Quote the whole listing exactly. Leave the pictures out of your copy.

[Entries from a dataset]
....................

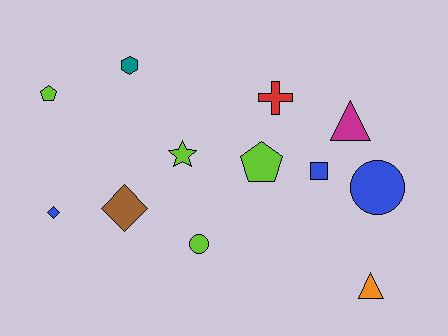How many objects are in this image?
There are 12 objects.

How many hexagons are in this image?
There is 1 hexagon.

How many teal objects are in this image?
There is 1 teal object.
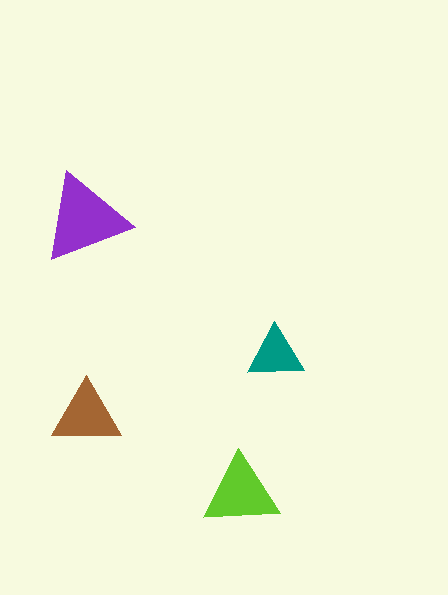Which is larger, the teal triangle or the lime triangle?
The lime one.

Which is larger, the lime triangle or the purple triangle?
The purple one.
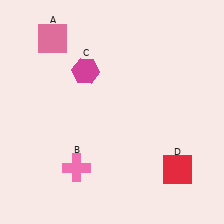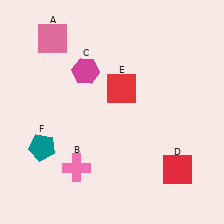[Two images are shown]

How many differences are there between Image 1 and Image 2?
There are 2 differences between the two images.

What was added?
A red square (E), a teal pentagon (F) were added in Image 2.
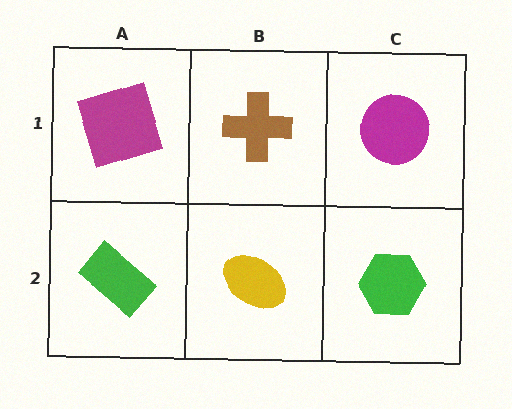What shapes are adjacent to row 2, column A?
A magenta square (row 1, column A), a yellow ellipse (row 2, column B).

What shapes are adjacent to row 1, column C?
A green hexagon (row 2, column C), a brown cross (row 1, column B).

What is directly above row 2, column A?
A magenta square.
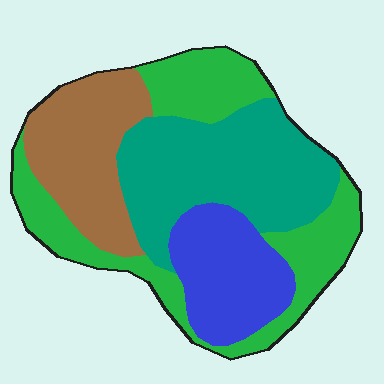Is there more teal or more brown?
Teal.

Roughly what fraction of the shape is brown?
Brown covers 21% of the shape.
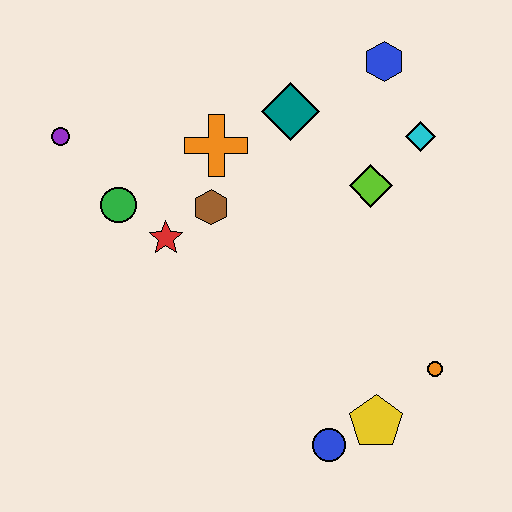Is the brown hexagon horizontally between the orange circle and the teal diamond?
No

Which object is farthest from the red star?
The orange circle is farthest from the red star.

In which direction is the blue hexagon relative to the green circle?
The blue hexagon is to the right of the green circle.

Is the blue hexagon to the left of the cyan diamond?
Yes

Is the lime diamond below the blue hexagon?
Yes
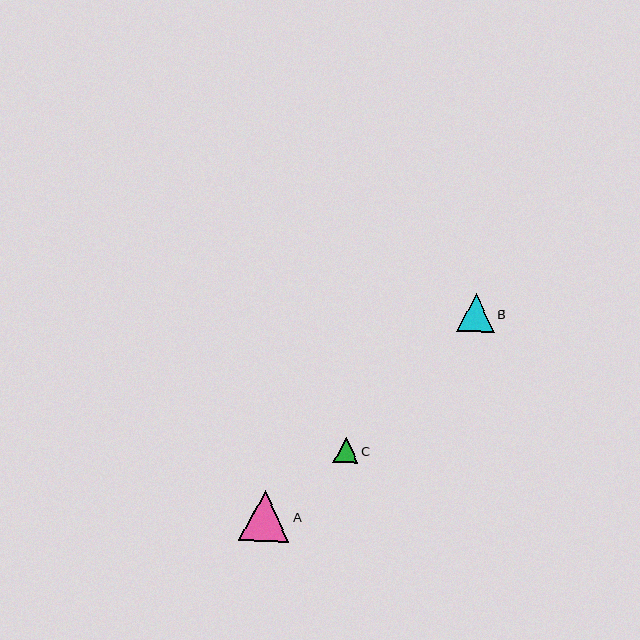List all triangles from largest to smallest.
From largest to smallest: A, B, C.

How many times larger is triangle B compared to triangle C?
Triangle B is approximately 1.5 times the size of triangle C.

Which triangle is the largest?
Triangle A is the largest with a size of approximately 51 pixels.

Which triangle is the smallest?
Triangle C is the smallest with a size of approximately 25 pixels.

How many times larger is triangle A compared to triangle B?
Triangle A is approximately 1.3 times the size of triangle B.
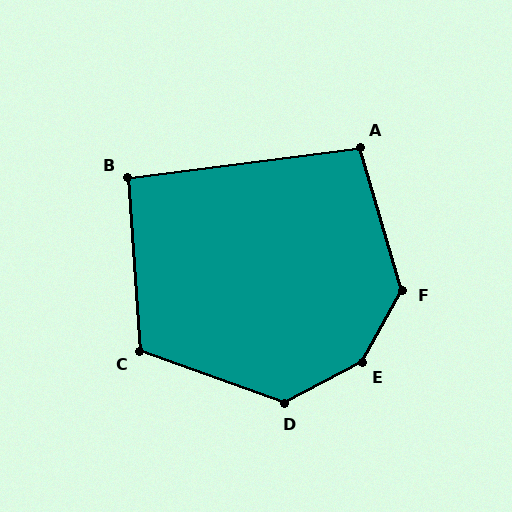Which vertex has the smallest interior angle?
B, at approximately 93 degrees.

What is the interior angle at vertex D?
Approximately 132 degrees (obtuse).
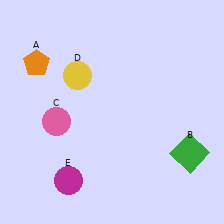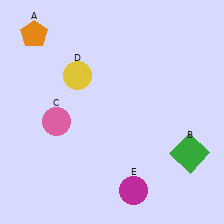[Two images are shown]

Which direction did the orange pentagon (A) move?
The orange pentagon (A) moved up.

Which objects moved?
The objects that moved are: the orange pentagon (A), the magenta circle (E).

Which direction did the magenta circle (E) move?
The magenta circle (E) moved right.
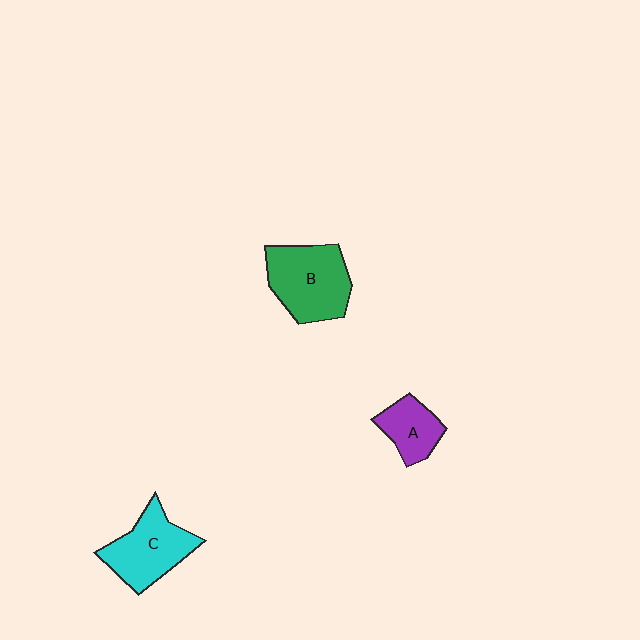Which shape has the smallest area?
Shape A (purple).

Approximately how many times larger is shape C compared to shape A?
Approximately 1.6 times.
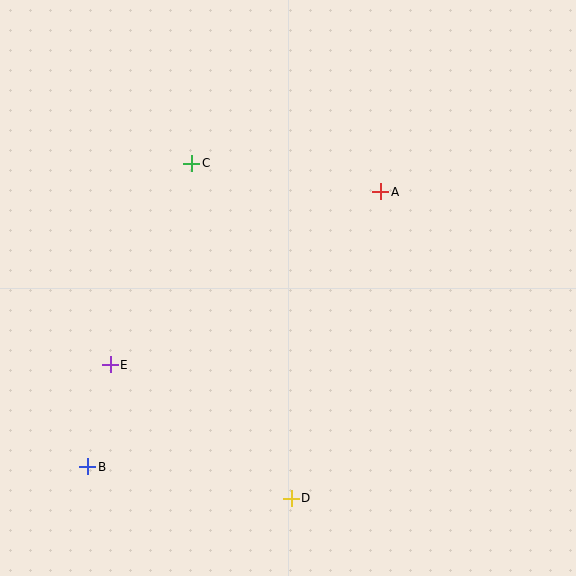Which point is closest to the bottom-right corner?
Point D is closest to the bottom-right corner.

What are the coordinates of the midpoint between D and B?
The midpoint between D and B is at (189, 483).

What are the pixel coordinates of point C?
Point C is at (192, 163).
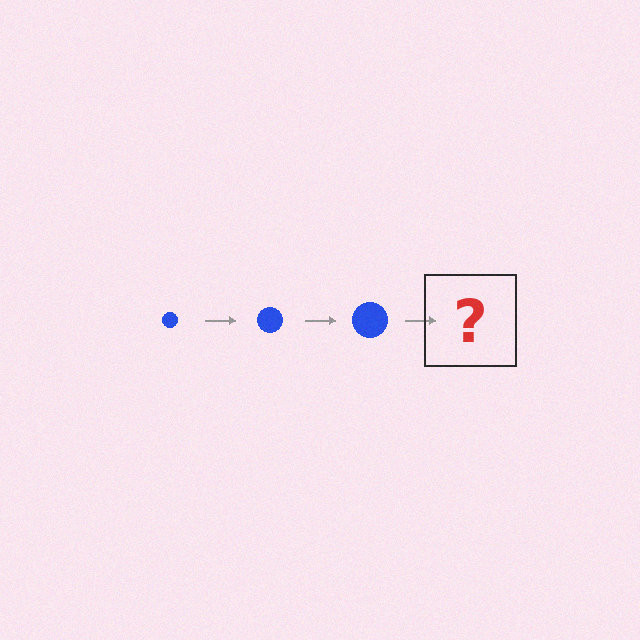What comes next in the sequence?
The next element should be a blue circle, larger than the previous one.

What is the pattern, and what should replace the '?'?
The pattern is that the circle gets progressively larger each step. The '?' should be a blue circle, larger than the previous one.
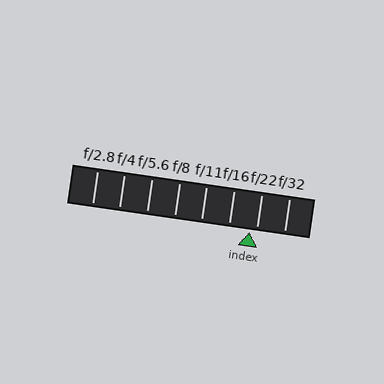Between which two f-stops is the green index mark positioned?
The index mark is between f/16 and f/22.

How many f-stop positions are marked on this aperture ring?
There are 8 f-stop positions marked.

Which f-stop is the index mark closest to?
The index mark is closest to f/22.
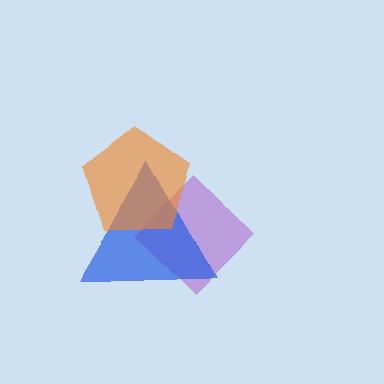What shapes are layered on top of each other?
The layered shapes are: a purple diamond, a blue triangle, an orange pentagon.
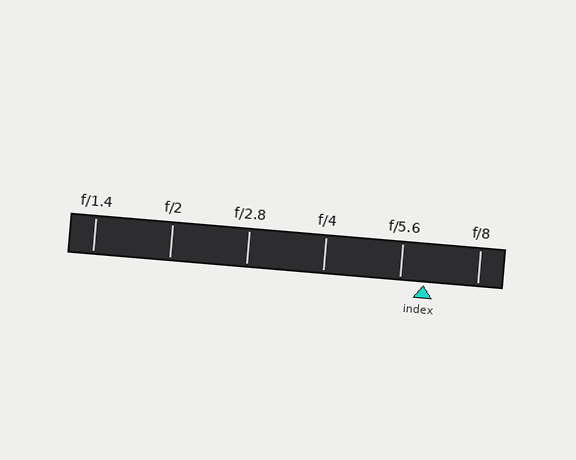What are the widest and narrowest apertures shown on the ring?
The widest aperture shown is f/1.4 and the narrowest is f/8.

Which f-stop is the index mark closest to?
The index mark is closest to f/5.6.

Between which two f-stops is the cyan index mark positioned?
The index mark is between f/5.6 and f/8.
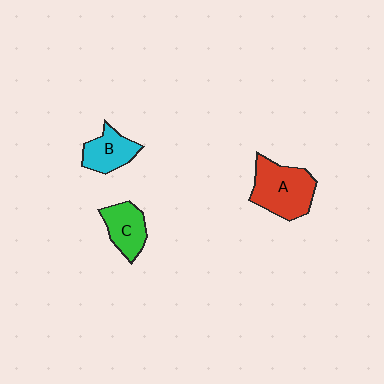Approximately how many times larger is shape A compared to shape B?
Approximately 1.6 times.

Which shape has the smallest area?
Shape B (cyan).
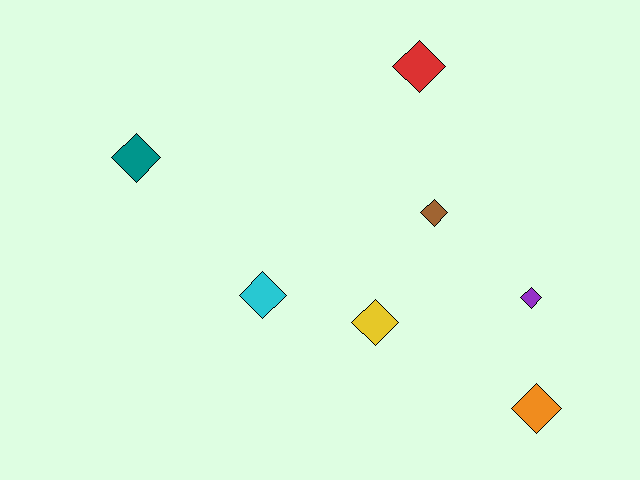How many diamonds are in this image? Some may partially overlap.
There are 7 diamonds.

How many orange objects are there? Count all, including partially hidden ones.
There is 1 orange object.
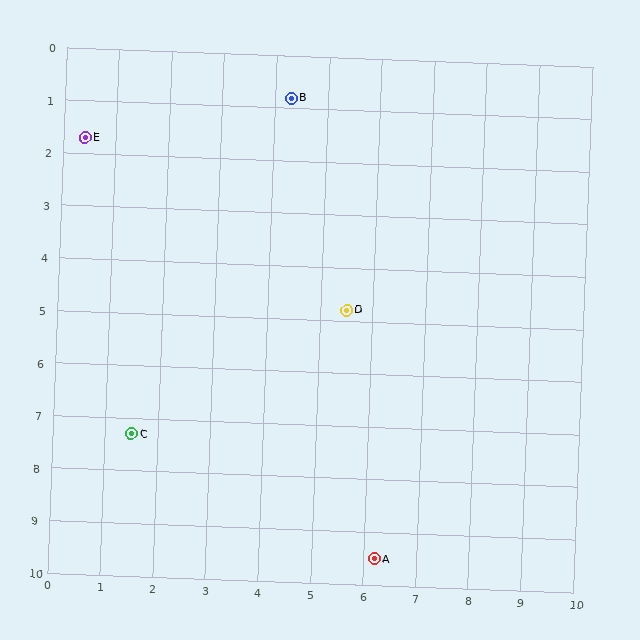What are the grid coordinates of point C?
Point C is at approximately (1.5, 7.3).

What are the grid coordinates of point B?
Point B is at approximately (4.3, 0.8).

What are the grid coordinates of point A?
Point A is at approximately (6.2, 9.5).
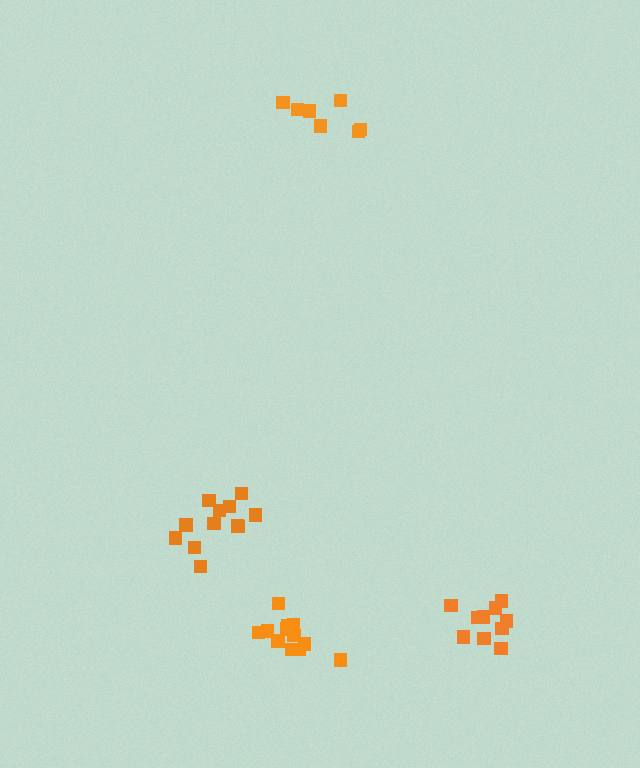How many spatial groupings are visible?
There are 4 spatial groupings.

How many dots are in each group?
Group 1: 12 dots, Group 2: 12 dots, Group 3: 10 dots, Group 4: 7 dots (41 total).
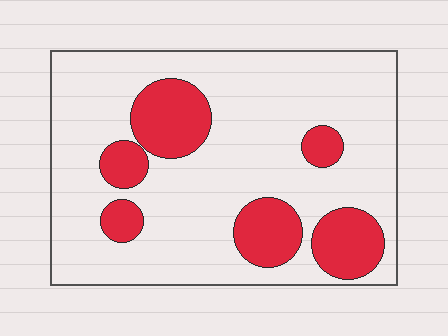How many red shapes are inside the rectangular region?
6.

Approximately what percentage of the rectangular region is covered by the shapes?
Approximately 20%.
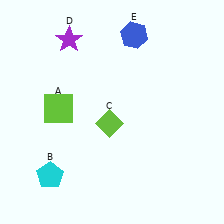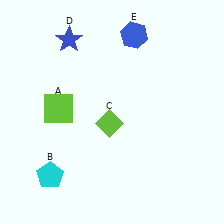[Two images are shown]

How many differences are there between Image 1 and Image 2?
There is 1 difference between the two images.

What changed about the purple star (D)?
In Image 1, D is purple. In Image 2, it changed to blue.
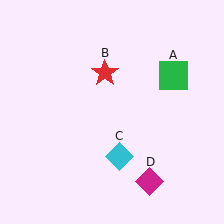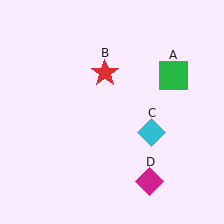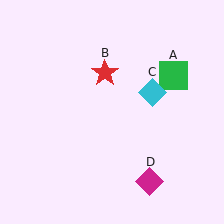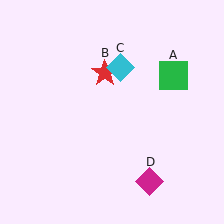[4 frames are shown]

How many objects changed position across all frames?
1 object changed position: cyan diamond (object C).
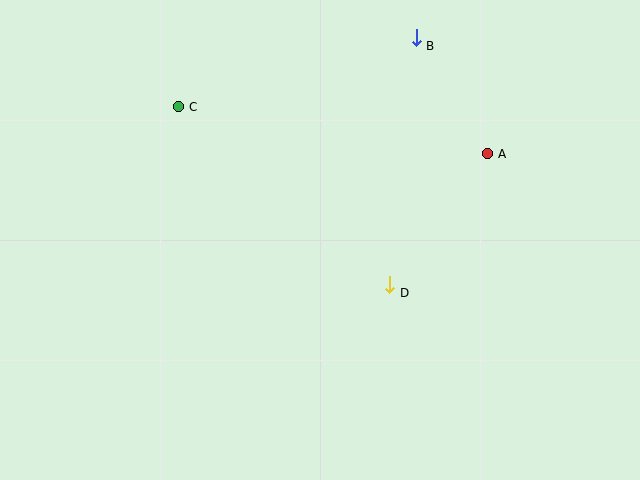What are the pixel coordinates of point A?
Point A is at (487, 154).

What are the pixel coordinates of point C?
Point C is at (179, 107).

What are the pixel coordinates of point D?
Point D is at (390, 293).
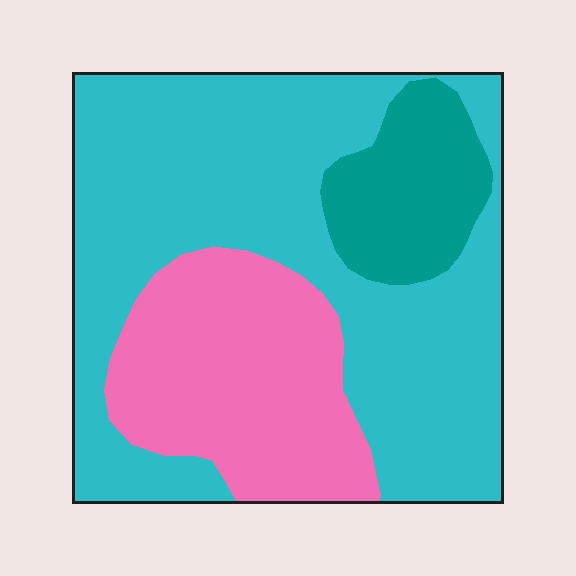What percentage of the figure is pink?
Pink covers around 25% of the figure.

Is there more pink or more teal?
Pink.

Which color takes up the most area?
Cyan, at roughly 60%.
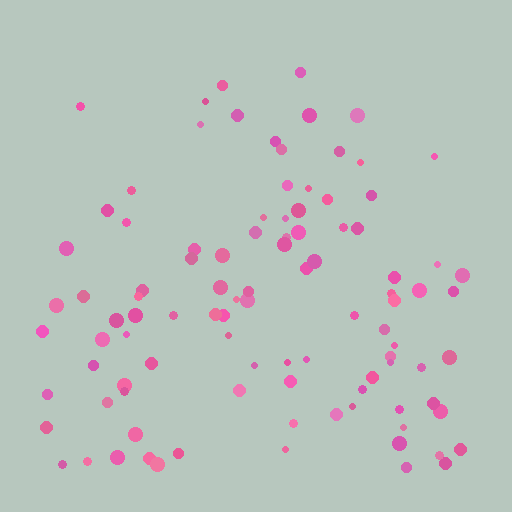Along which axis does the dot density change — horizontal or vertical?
Vertical.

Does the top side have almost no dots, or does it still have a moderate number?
Still a moderate number, just noticeably fewer than the bottom.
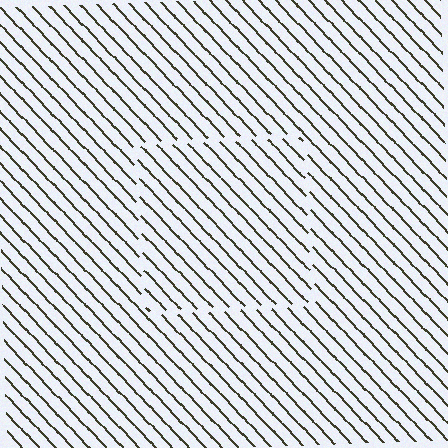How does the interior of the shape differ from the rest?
The interior of the shape contains the same grating, shifted by half a period — the contour is defined by the phase discontinuity where line-ends from the inner and outer gratings abut.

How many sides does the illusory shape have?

....................

> **Final result**:
How many objects are in this image?
There are 12 objects.

How many hexagons are in this image?
There is 1 hexagon.

How many teal objects are in this image?
There is 1 teal object.
Which is larger, the teal triangle or the lime triangle?
The lime one.

Which is larger, the lime triangle or the purple triangle?
The purple one.
[Two images are shown]

How many differences are there between Image 1 and Image 2?
There are 2 differences between the two images.

What was added?
A red square (E), a teal pentagon (F) were added in Image 2.
What shapes are adjacent to row 2, column A?
A magenta square (row 1, column A), a yellow ellipse (row 2, column B).

What shapes are adjacent to row 1, column C?
A green hexagon (row 2, column C), a brown cross (row 1, column B).

What is directly above row 2, column A?
A magenta square.
Is there more teal or more brown?
Teal.

Roughly what fraction of the shape is brown?
Brown covers 21% of the shape.
Is the brown hexagon horizontally between the orange circle and the teal diamond?
No

Which object is farthest from the red star?
The orange circle is farthest from the red star.

In which direction is the blue hexagon relative to the green circle?
The blue hexagon is to the right of the green circle.

Is the blue hexagon to the left of the cyan diamond?
Yes

Is the lime diamond below the blue hexagon?
Yes
List all triangles from largest to smallest.
From largest to smallest: A, B, C.

How many times larger is triangle B compared to triangle C?
Triangle B is approximately 1.5 times the size of triangle C.

Which triangle is the largest?
Triangle A is the largest with a size of approximately 51 pixels.

Which triangle is the smallest?
Triangle C is the smallest with a size of approximately 25 pixels.

How many times larger is triangle A compared to triangle B?
Triangle A is approximately 1.3 times the size of triangle B.
Which vertex has the smallest interior angle?
B, at approximately 93 degrees.

What is the interior angle at vertex D?
Approximately 132 degrees (obtuse).
[Two images are shown]

Which direction did the orange pentagon (A) move?
The orange pentagon (A) moved up.

Which objects moved?
The objects that moved are: the orange pentagon (A), the magenta circle (E).

Which direction did the magenta circle (E) move?
The magenta circle (E) moved right.
Which shape has the smallest area?
Shape A (purple).

Approximately how many times larger is shape C compared to shape A?
Approximately 1.6 times.
Which point is closest to the bottom-right corner?
Point D is closest to the bottom-right corner.

What are the coordinates of the midpoint between D and B?
The midpoint between D and B is at (189, 483).

What are the pixel coordinates of point C?
Point C is at (192, 163).
What comes next in the sequence?
The next element should be a blue circle, larger than the previous one.

What is the pattern, and what should replace the '?'?
The pattern is that the circle gets progressively larger each step. The '?' should be a blue circle, larger than the previous one.
Between which two f-stops is the green index mark positioned?
The index mark is between f/16 and f/22.

How many f-stop positions are marked on this aperture ring?
There are 8 f-stop positions marked.

Which f-stop is the index mark closest to?
The index mark is closest to f/22.
What shapes are layered on top of each other?
The layered shapes are: a purple diamond, a blue triangle, an orange pentagon.
What are the widest and narrowest apertures shown on the ring?
The widest aperture shown is f/1.4 and the narrowest is f/8.

Which f-stop is the index mark closest to?
The index mark is closest to f/5.6.

Between which two f-stops is the cyan index mark positioned?
The index mark is between f/5.6 and f/8.
Approximately how many times larger is shape A compared to shape B?
Approximately 1.6 times.

Which shape has the smallest area?
Shape B (cyan).
How many diamonds are in this image? Some may partially overlap.
There are 7 diamonds.

How many orange objects are there? Count all, including partially hidden ones.
There is 1 orange object.
What are the grid coordinates of point C?
Point C is at approximately (1.5, 7.3).

What are the grid coordinates of point B?
Point B is at approximately (4.3, 0.8).

What are the grid coordinates of point A?
Point A is at approximately (6.2, 9.5).
How many spatial groupings are visible?
There are 4 spatial groupings.

How many dots are in each group?
Group 1: 12 dots, Group 2: 12 dots, Group 3: 10 dots, Group 4: 7 dots (41 total).
How many red shapes are inside the rectangular region?
6.

Approximately what percentage of the rectangular region is covered by the shapes?
Approximately 20%.
[Two images are shown]

How many differences are there between Image 1 and Image 2?
There is 1 difference between the two images.

What changed about the purple star (D)?
In Image 1, D is purple. In Image 2, it changed to blue.
[4 frames are shown]

How many objects changed position across all frames?
1 object changed position: cyan diamond (object C).
What are the pixel coordinates of point A?
Point A is at (487, 154).

What are the pixel coordinates of point C?
Point C is at (179, 107).

What are the pixel coordinates of point D?
Point D is at (390, 293).
What percentage of the figure is pink?
Pink covers around 25% of the figure.

Is there more pink or more teal?
Pink.

Which color takes up the most area?
Cyan, at roughly 60%.
Along which axis does the dot density change — horizontal or vertical?
Vertical.

Does the top side have almost no dots, or does it still have a moderate number?
Still a moderate number, just noticeably fewer than the bottom.
How does the interior of the shape differ from the rest?
The interior of the shape contains the same grating, shifted by half a period — the contour is defined by the phase discontinuity where line-ends from the inner and outer gratings abut.

How many sides does the illusory shape have?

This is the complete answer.